Reproduce all the lines below exactly and omit the images.

______

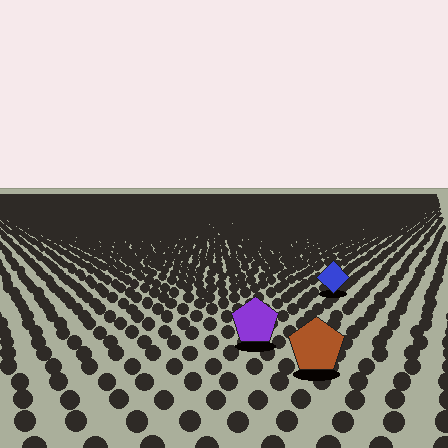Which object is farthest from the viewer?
The blue diamond is farthest from the viewer. It appears smaller and the ground texture around it is denser.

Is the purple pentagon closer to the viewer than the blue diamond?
Yes. The purple pentagon is closer — you can tell from the texture gradient: the ground texture is coarser near it.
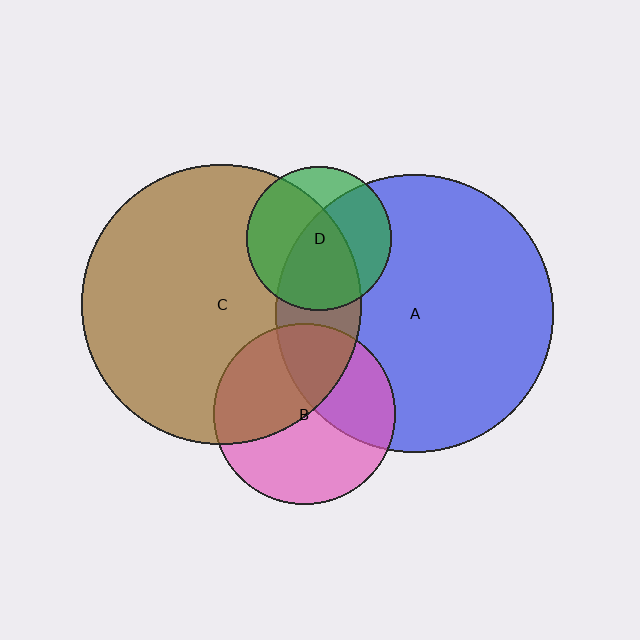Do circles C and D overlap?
Yes.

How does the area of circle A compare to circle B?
Approximately 2.3 times.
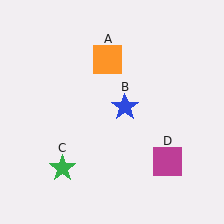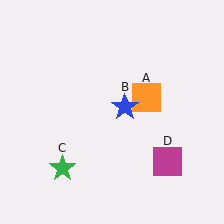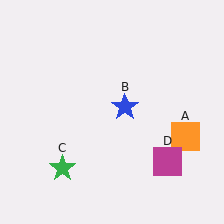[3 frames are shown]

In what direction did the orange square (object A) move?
The orange square (object A) moved down and to the right.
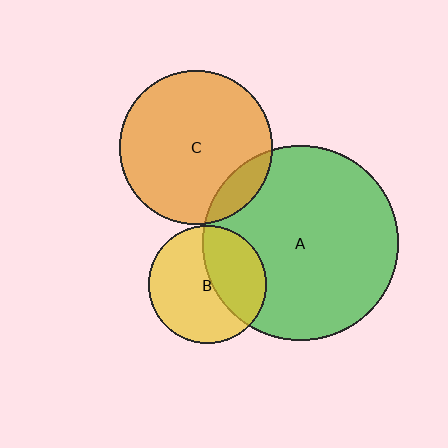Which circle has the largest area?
Circle A (green).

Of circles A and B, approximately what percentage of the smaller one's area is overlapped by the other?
Approximately 40%.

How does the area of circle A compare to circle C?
Approximately 1.6 times.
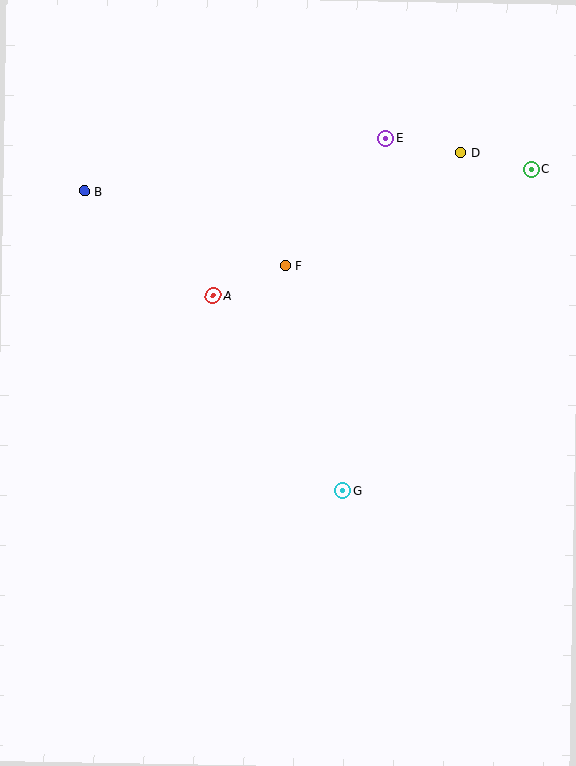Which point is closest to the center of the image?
Point A at (213, 295) is closest to the center.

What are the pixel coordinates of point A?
Point A is at (213, 295).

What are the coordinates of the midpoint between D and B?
The midpoint between D and B is at (273, 172).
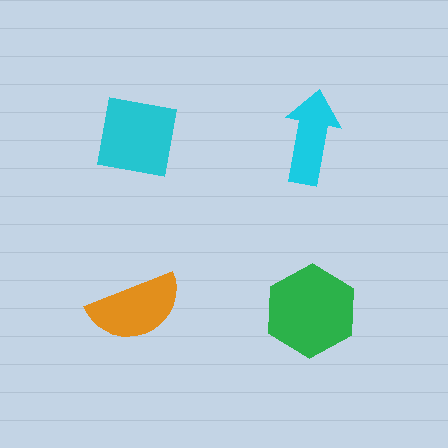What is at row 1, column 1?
A cyan square.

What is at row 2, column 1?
An orange semicircle.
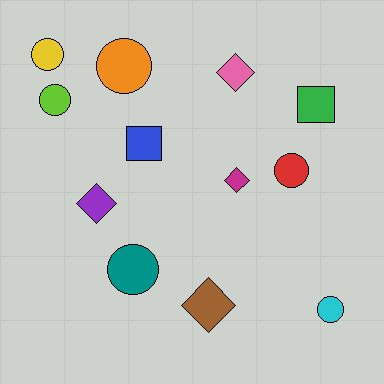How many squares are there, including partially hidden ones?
There are 2 squares.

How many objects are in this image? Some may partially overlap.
There are 12 objects.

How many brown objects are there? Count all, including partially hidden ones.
There is 1 brown object.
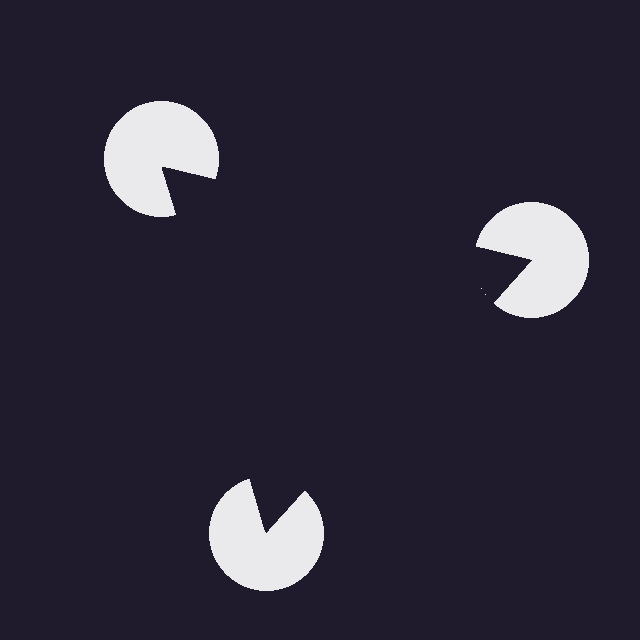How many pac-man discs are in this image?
There are 3 — one at each vertex of the illusory triangle.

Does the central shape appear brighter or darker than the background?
It typically appears slightly darker than the background, even though no actual brightness change is drawn.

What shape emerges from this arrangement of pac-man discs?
An illusory triangle — its edges are inferred from the aligned wedge cuts in the pac-man discs, not physically drawn.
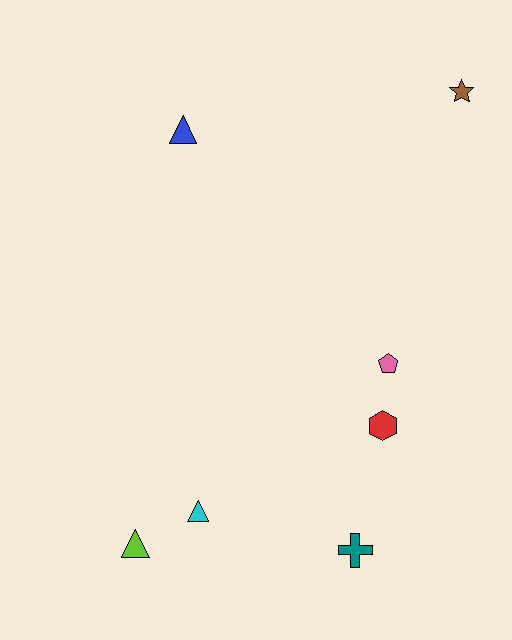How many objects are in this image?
There are 7 objects.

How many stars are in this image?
There is 1 star.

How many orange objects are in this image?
There are no orange objects.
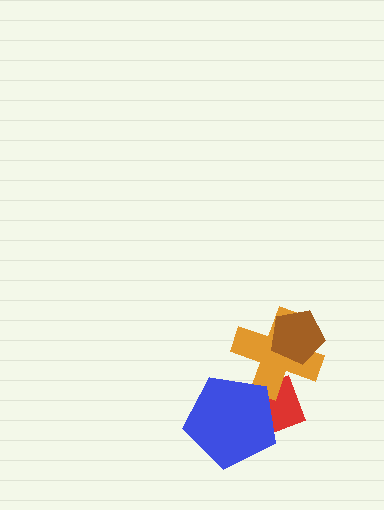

______

__Output of the exercise__
Which object is farthest from the viewer?
The blue diamond is farthest from the viewer. It appears smaller and the ground texture around it is denser.

Is the purple pentagon closer to the viewer than the blue diamond?
Yes. The purple pentagon is closer — you can tell from the texture gradient: the ground texture is coarser near it.
Do circles C and D overlap?
Yes.

How does the area of circle A compare to circle B?
Approximately 2.3 times.
[3 frames are shown]

In what direction did the orange square (object A) move?
The orange square (object A) moved down and to the right.
Which circle has the largest area?
Circle A (green).

Of circles A and B, approximately what percentage of the smaller one's area is overlapped by the other?
Approximately 40%.

How does the area of circle A compare to circle C?
Approximately 1.6 times.
Which point is closest to the center of the image?
Point A at (213, 295) is closest to the center.

What are the pixel coordinates of point A?
Point A is at (213, 295).

What are the coordinates of the midpoint between D and B?
The midpoint between D and B is at (273, 172).
What is at row 1, column 1?
A cyan square.

What is at row 2, column 1?
An orange semicircle.
How many squares are there, including partially hidden ones?
There are 2 squares.

How many objects are in this image? Some may partially overlap.
There are 12 objects.

How many brown objects are there? Count all, including partially hidden ones.
There is 1 brown object.
How many pac-man discs are in this image?
There are 3 — one at each vertex of the illusory triangle.

Does the central shape appear brighter or darker than the background?
It typically appears slightly darker than the background, even though no actual brightness change is drawn.

What shape emerges from this arrangement of pac-man discs?
An illusory triangle — its edges are inferred from the aligned wedge cuts in the pac-man discs, not physically drawn.
How many objects are in this image?
There are 7 objects.

How many stars are in this image?
There is 1 star.

How many orange objects are in this image?
There are no orange objects.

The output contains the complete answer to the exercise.